**Task to complete:** Transcribe exactly the lines from the one containing "What are the minimum and maximum values" through the one containing "How many purple triangles are there?", both included, and leave out any pictures.
-- begin Source records --
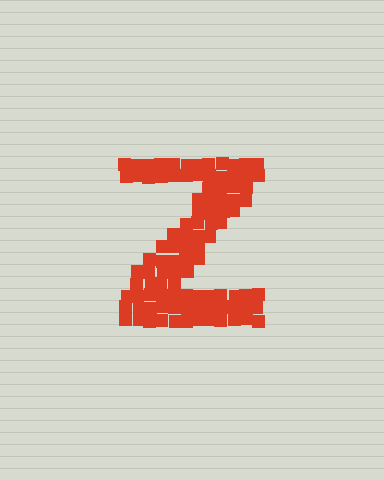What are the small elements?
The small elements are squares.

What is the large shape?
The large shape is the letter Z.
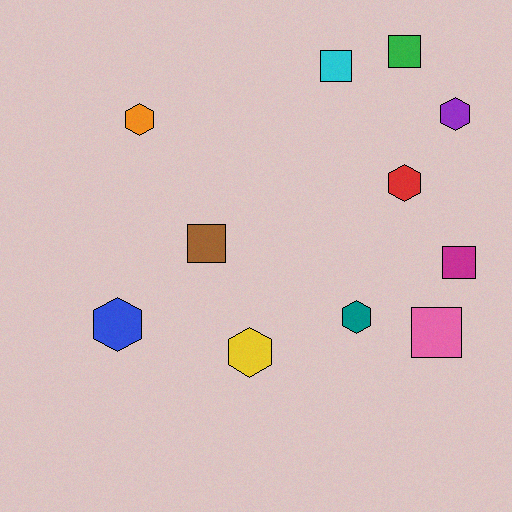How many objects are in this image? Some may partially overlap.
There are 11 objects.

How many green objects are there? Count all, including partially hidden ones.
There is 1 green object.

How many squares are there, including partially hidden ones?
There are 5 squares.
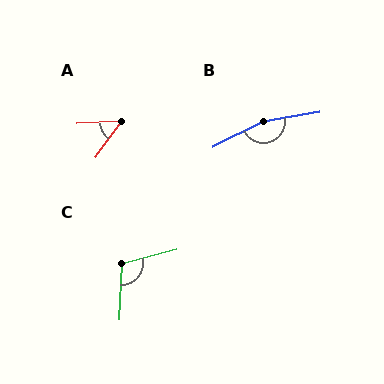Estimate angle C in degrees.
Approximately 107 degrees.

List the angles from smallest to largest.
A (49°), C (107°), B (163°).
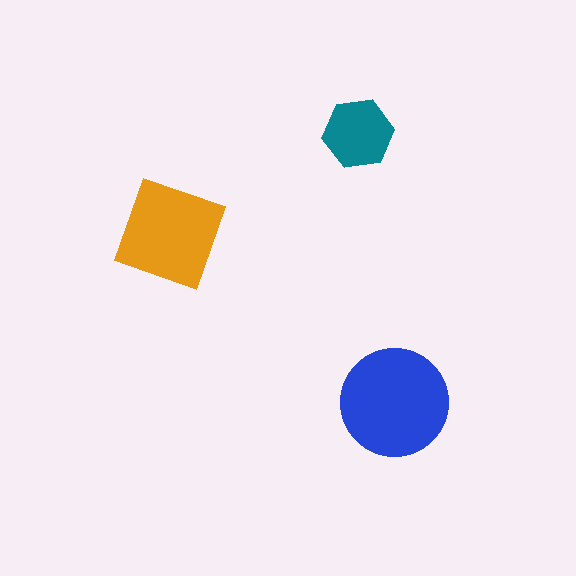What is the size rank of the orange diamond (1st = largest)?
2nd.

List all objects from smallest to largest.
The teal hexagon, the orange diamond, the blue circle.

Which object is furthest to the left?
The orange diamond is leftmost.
-- end Source records --
-- begin Source records --
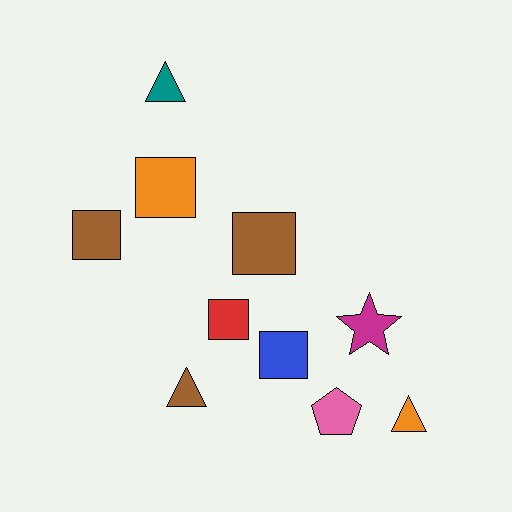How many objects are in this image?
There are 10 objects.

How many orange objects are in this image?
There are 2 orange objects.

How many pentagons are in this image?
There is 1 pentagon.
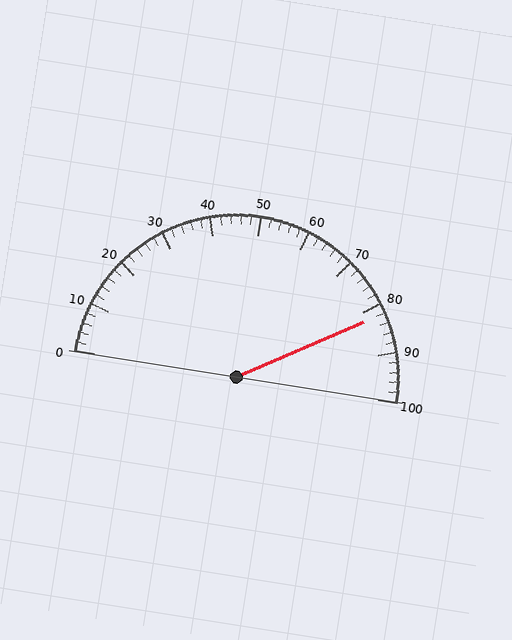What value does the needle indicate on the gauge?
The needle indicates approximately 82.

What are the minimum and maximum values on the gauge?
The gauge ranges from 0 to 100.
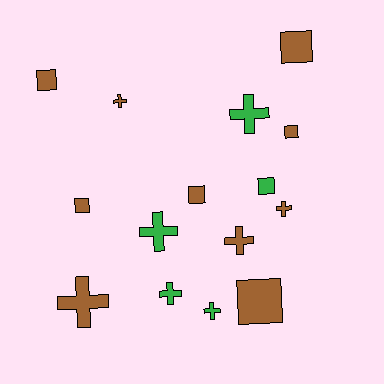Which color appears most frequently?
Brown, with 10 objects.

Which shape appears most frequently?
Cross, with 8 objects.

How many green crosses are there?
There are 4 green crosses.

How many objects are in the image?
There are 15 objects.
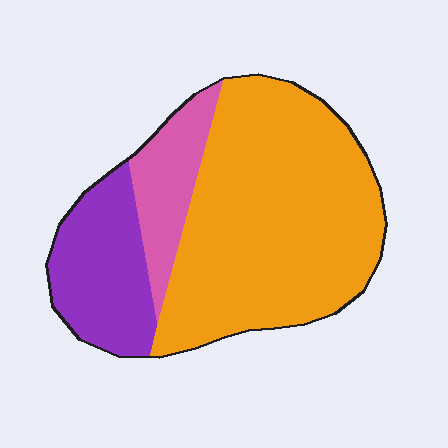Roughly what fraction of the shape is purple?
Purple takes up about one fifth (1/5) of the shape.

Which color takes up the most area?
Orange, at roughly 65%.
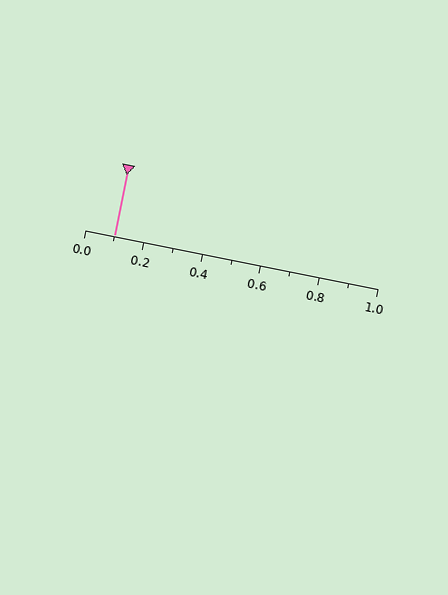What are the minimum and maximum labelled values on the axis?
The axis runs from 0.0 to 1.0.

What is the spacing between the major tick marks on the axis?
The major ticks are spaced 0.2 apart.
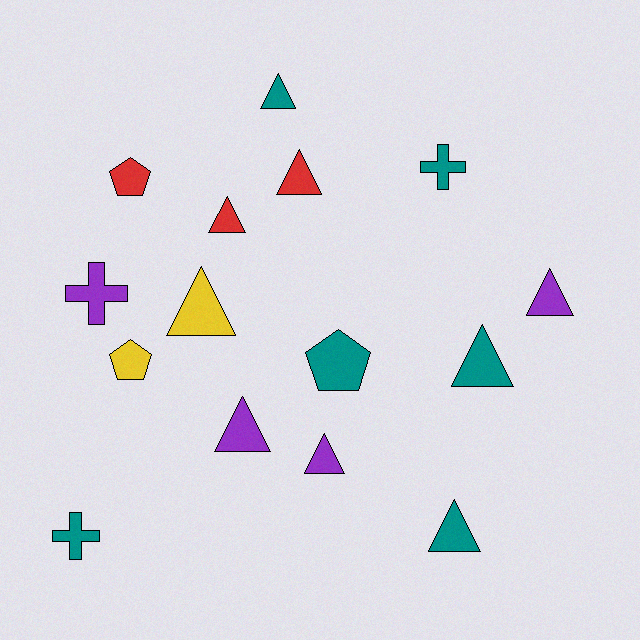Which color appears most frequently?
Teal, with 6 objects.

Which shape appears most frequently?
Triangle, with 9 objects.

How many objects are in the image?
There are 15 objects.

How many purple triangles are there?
-- end Source records --
**Final result:**
What are the minimum and maximum values on the gauge?
The gauge ranges from 0 to 100.
Which color appears most frequently?
Brown, with 10 objects.

Which shape appears most frequently?
Cross, with 8 objects.

How many green crosses are there?
There are 4 green crosses.

How many objects are in the image?
There are 15 objects.
Roughly what fraction of the shape is purple?
Purple takes up about one fifth (1/5) of the shape.

Which color takes up the most area?
Orange, at roughly 65%.
What are the minimum and maximum labelled values on the axis?
The axis runs from 0.0 to 1.0.

What is the spacing between the major tick marks on the axis?
The major ticks are spaced 0.2 apart.
Which color appears most frequently?
Teal, with 6 objects.

Which shape appears most frequently?
Triangle, with 9 objects.

How many objects are in the image?
There are 15 objects.

How many purple triangles are there?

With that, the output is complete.